***** SUPPLIED RECORDS *****

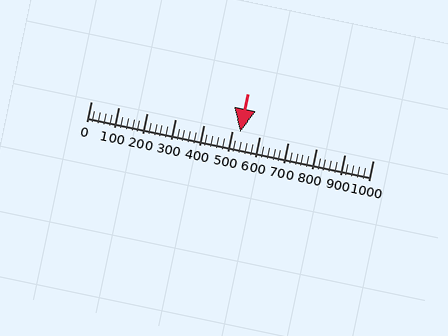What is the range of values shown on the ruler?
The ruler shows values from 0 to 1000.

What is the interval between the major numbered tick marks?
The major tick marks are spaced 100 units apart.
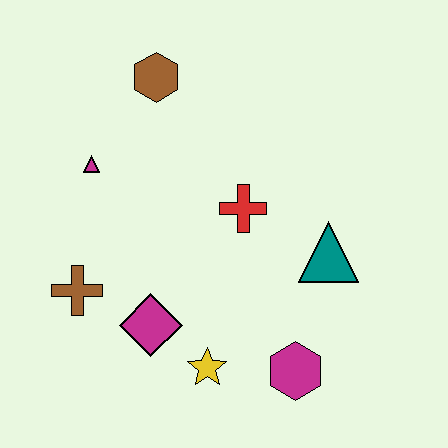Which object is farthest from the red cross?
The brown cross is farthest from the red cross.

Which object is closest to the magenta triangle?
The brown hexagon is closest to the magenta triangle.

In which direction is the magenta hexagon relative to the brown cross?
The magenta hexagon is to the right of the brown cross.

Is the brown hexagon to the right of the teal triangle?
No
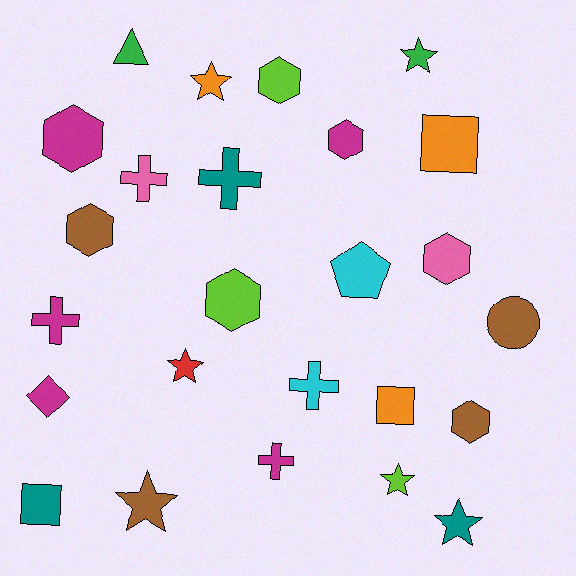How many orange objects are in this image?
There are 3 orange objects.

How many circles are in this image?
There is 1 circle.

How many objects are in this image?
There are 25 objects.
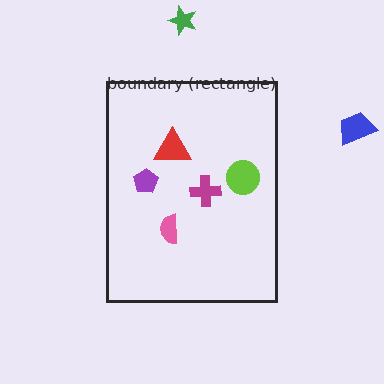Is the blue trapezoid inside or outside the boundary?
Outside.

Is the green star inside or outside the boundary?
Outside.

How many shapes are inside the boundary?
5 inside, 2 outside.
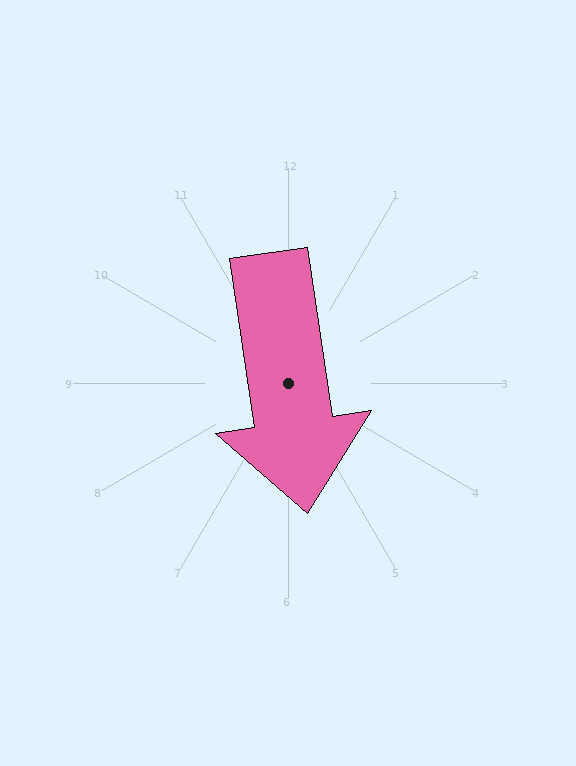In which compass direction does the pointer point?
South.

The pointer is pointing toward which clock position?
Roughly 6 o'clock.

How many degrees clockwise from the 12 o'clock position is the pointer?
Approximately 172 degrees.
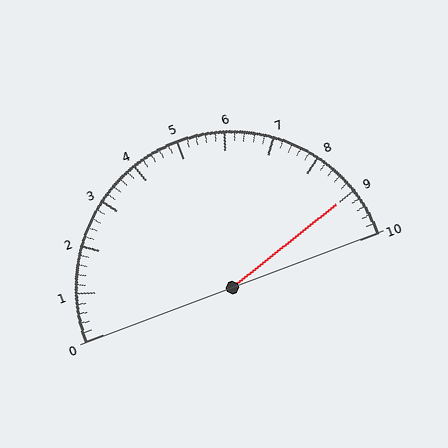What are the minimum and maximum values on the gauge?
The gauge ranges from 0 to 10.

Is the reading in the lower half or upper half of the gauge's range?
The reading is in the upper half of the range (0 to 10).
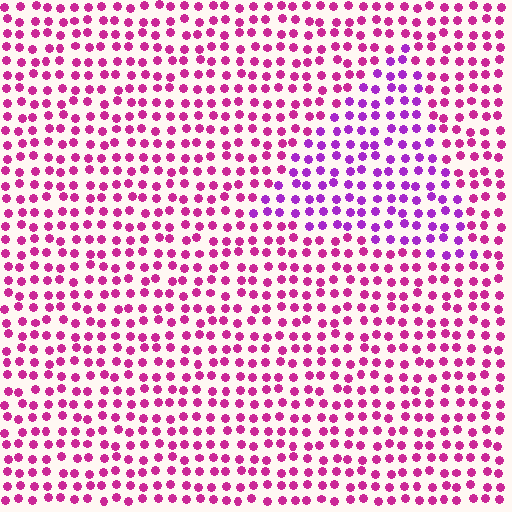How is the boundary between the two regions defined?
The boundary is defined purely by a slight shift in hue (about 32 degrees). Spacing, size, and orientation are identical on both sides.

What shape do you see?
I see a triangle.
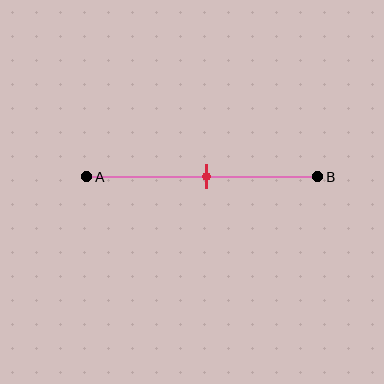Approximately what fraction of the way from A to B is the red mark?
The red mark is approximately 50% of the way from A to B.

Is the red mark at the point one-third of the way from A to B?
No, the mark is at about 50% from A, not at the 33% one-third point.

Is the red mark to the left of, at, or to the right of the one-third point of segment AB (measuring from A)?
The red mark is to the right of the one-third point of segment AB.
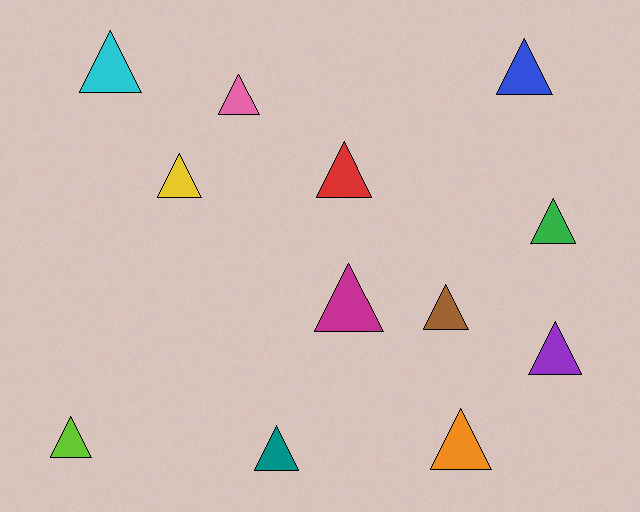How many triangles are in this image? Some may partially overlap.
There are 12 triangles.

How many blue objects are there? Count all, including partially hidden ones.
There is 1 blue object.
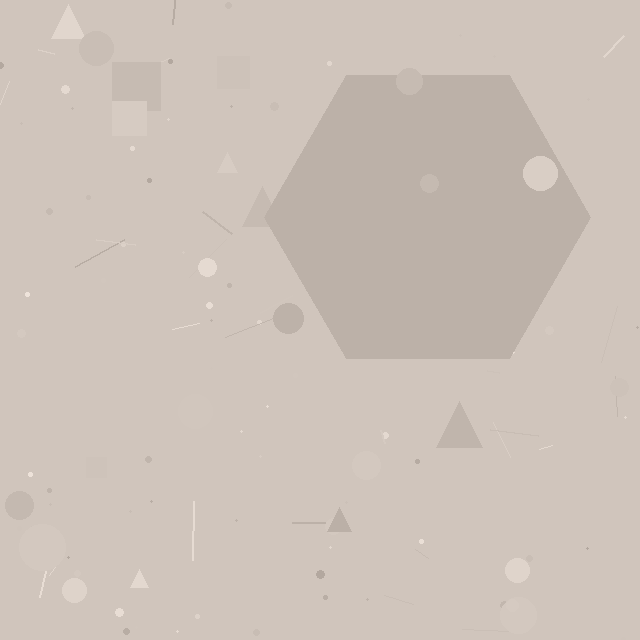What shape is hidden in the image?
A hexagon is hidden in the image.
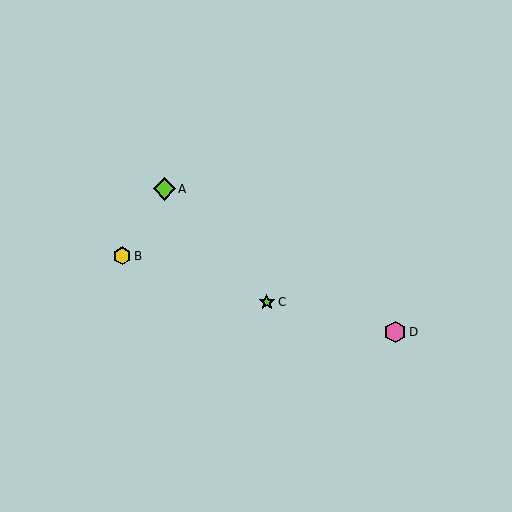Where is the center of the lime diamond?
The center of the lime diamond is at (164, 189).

*****

### STATED EXERCISE:
Without any pictures, write out the lines running from the one containing "How many blue" through the end of the listing above, both included, exactly as given.

### WRITTEN RESPONSE:
How many blue objects are there? Count all, including partially hidden ones.
There is 1 blue object.
What shape is hidden in the image?
A hexagon is hidden in the image.
Where is the center of the lime diamond?
The center of the lime diamond is at (164, 189).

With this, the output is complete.